- WORK TO BE COMPLETED:
Reproduce all the entries exactly and keep the pictures out.
### RECORDS SHOWN ###
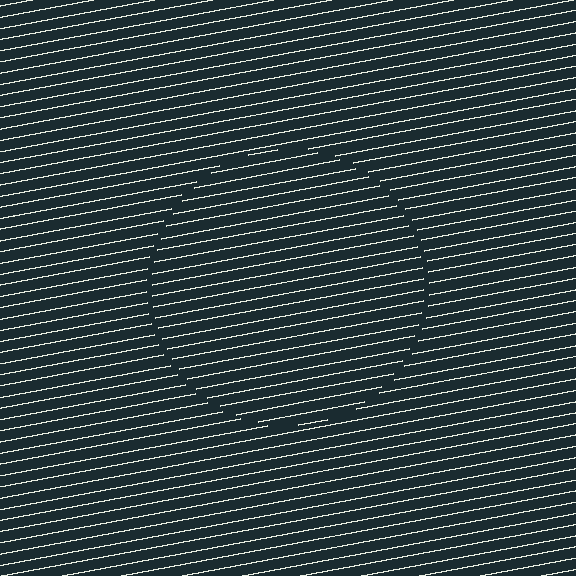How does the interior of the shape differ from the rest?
The interior of the shape contains the same grating, shifted by half a period — the contour is defined by the phase discontinuity where line-ends from the inner and outer gratings abut.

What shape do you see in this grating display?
An illusory circle. The interior of the shape contains the same grating, shifted by half a period — the contour is defined by the phase discontinuity where line-ends from the inner and outer gratings abut.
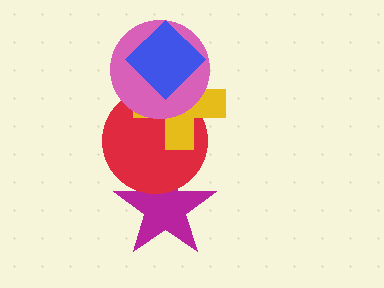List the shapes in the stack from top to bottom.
From top to bottom: the blue diamond, the pink circle, the yellow cross, the red circle, the magenta star.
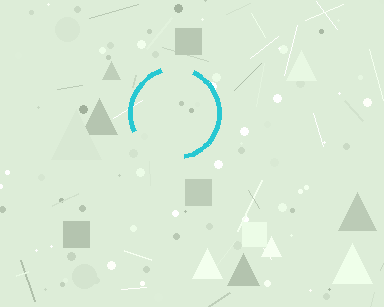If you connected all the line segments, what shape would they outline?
They would outline a circle.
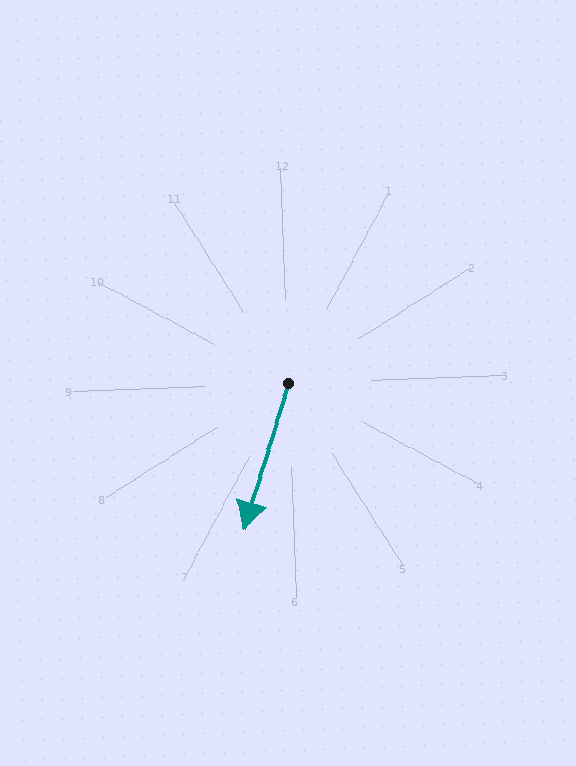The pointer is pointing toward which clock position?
Roughly 7 o'clock.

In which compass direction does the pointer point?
South.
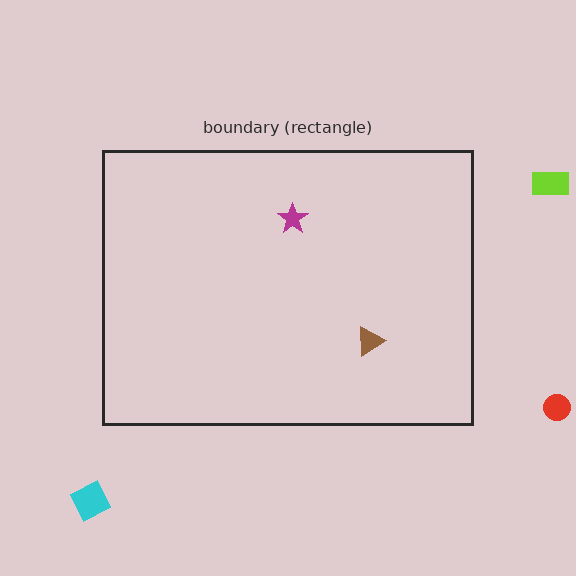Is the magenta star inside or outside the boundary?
Inside.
###
- WRITTEN RESPONSE:
How does the interior of the shape differ from the rest?
The interior of the shape contains the same grating, shifted by half a period — the contour is defined by the phase discontinuity where line-ends from the inner and outer gratings abut.

What shape do you see in this grating display?
An illusory circle. The interior of the shape contains the same grating, shifted by half a period — the contour is defined by the phase discontinuity where line-ends from the inner and outer gratings abut.
List the shapes in the stack from top to bottom.
From top to bottom: the blue diamond, the pink circle, the yellow cross, the red circle, the magenta star.
If you connected all the line segments, what shape would they outline?
They would outline a circle.
The pointer is pointing toward which clock position?
Roughly 7 o'clock.

In which compass direction does the pointer point?
South.
Is the magenta star inside or outside the boundary?
Inside.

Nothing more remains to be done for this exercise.